Records from a geometry dataset

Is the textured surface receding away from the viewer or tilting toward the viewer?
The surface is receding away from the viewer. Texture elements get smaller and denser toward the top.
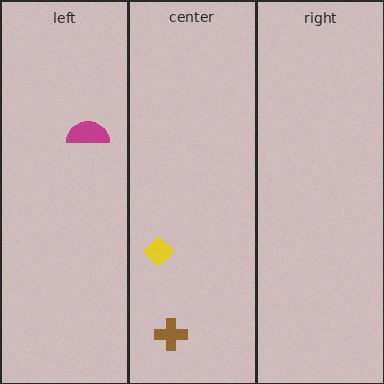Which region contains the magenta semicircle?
The left region.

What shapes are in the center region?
The yellow diamond, the brown cross.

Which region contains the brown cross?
The center region.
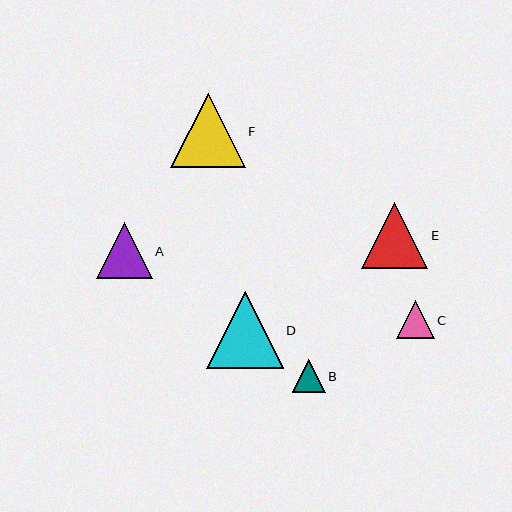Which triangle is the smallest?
Triangle B is the smallest with a size of approximately 33 pixels.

* [WORK INSTRUCTIONS]:
Without the pictures, transcribe the listing above exactly.

* [SOLVED PROBLEM]:
Is the textured surface receding away from the viewer or tilting toward the viewer?
The surface is receding away from the viewer. Texture elements get smaller and denser toward the top.
Which region contains the magenta semicircle?
The left region.

What shapes are in the center region?
The yellow diamond, the brown cross.

Which region contains the brown cross?
The center region.
Which triangle is the smallest?
Triangle B is the smallest with a size of approximately 33 pixels.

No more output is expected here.